Transcribe the material in full. Nothing should differ except that the pictures are left out.

────

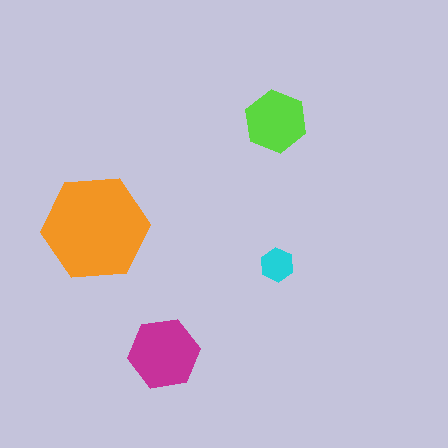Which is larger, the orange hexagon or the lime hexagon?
The orange one.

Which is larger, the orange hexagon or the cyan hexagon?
The orange one.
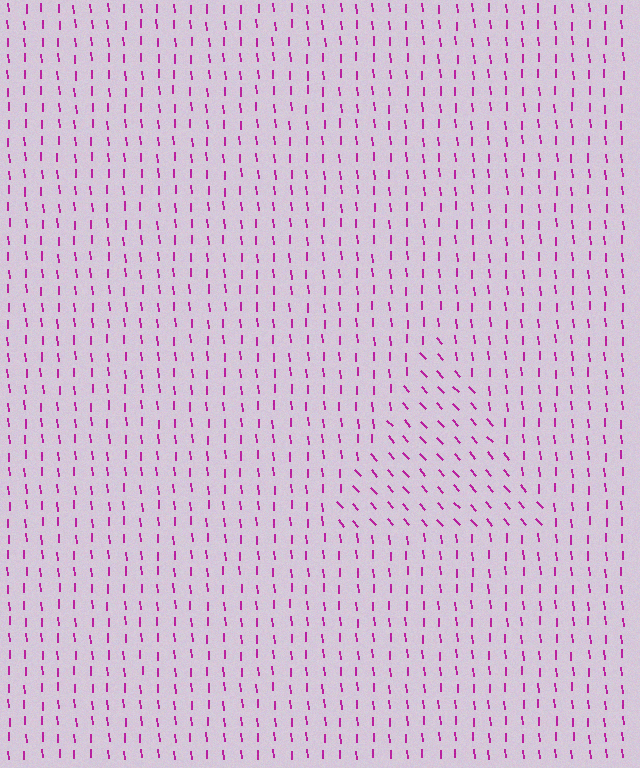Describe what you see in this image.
The image is filled with small magenta line segments. A triangle region in the image has lines oriented differently from the surrounding lines, creating a visible texture boundary.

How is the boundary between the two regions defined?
The boundary is defined purely by a change in line orientation (approximately 38 degrees difference). All lines are the same color and thickness.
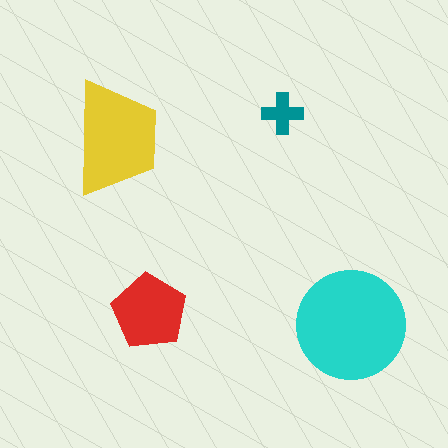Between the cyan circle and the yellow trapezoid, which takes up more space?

────

● RESULT OF THE EXERCISE
Which is larger, the orange hexagon or the lime hexagon?
The orange one.

Which is larger, the orange hexagon or the cyan hexagon?
The orange one.
Describe what you see in this image.
The image is filled with small magenta line segments. A triangle region in the image has lines oriented differently from the surrounding lines, creating a visible texture boundary.

How is the boundary between the two regions defined?
The boundary is defined purely by a change in line orientation (approximately 38 degrees difference). All lines are the same color and thickness.
Between the cyan circle and the yellow trapezoid, which takes up more space?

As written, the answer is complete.